## START Supplied material
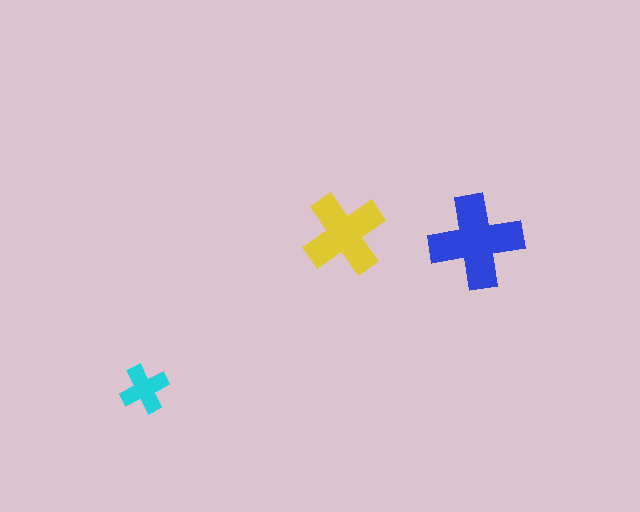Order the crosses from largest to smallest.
the blue one, the yellow one, the cyan one.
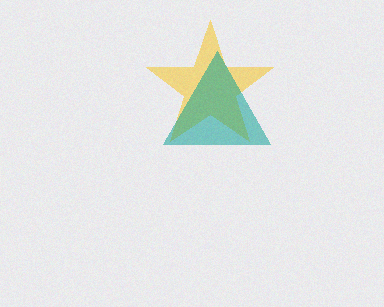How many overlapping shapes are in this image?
There are 2 overlapping shapes in the image.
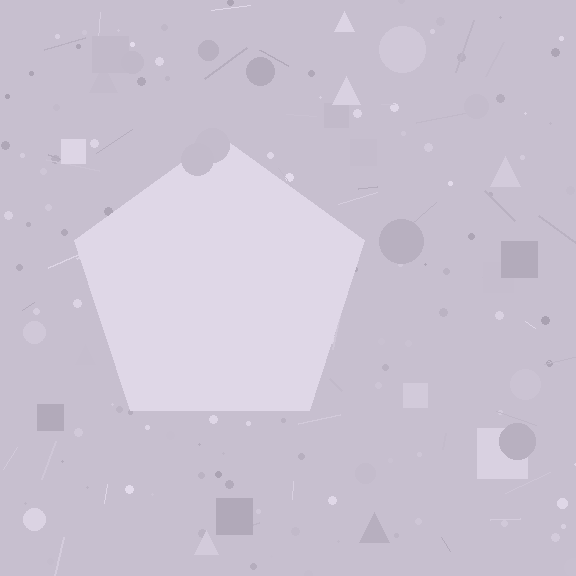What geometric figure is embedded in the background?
A pentagon is embedded in the background.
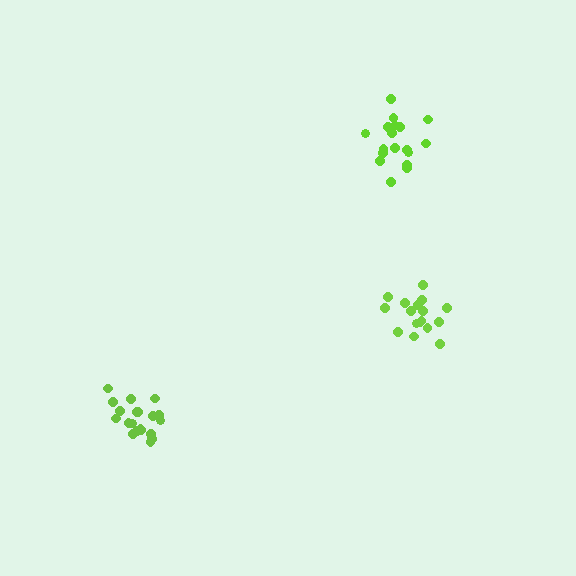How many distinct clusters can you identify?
There are 3 distinct clusters.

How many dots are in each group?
Group 1: 17 dots, Group 2: 21 dots, Group 3: 18 dots (56 total).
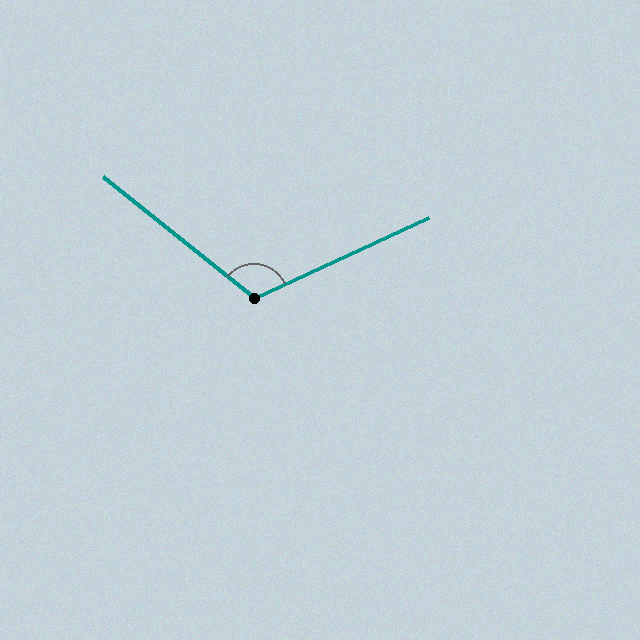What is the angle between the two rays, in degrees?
Approximately 117 degrees.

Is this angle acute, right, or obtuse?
It is obtuse.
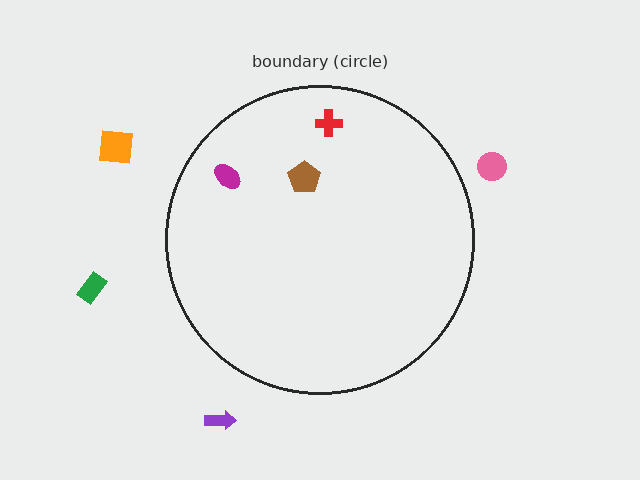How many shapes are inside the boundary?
3 inside, 4 outside.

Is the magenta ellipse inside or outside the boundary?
Inside.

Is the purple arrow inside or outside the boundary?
Outside.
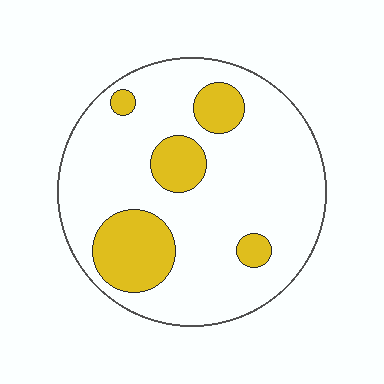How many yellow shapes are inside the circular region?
5.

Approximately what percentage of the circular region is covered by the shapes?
Approximately 20%.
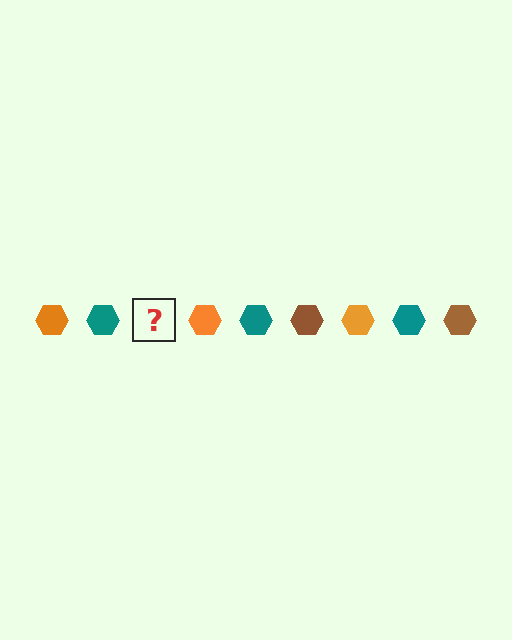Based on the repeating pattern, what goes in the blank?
The blank should be a brown hexagon.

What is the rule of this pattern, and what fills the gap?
The rule is that the pattern cycles through orange, teal, brown hexagons. The gap should be filled with a brown hexagon.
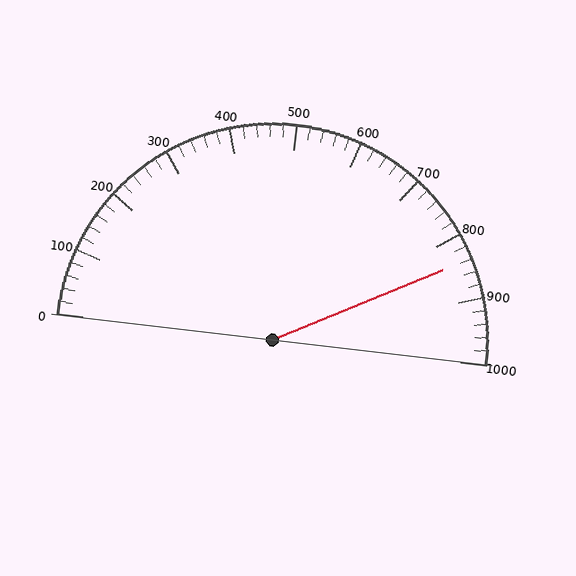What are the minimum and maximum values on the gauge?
The gauge ranges from 0 to 1000.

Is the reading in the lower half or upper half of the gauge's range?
The reading is in the upper half of the range (0 to 1000).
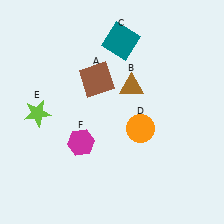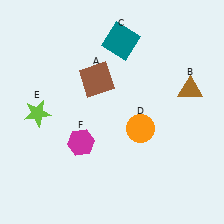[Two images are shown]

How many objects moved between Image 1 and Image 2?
1 object moved between the two images.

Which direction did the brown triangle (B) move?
The brown triangle (B) moved right.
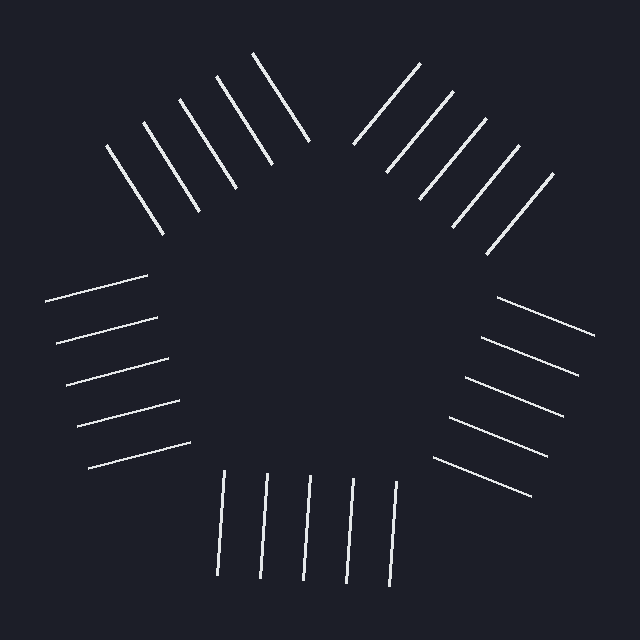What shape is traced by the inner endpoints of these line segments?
## END Supplied material
-- Short task --
Please retype the lines from the one that contains "Is the reading" to the final line of the records, both included, exactly as written and without any pictures.

-- Result of the exercise --
Is the reading in the lower half or upper half of the gauge's range?
The reading is in the upper half of the range (0 to 1000).
[Two images are shown]

How many objects moved between Image 1 and Image 2?
1 object moved between the two images.

Which direction did the brown triangle (B) move?
The brown triangle (B) moved right.
What shape is traced by the inner endpoints of these line segments?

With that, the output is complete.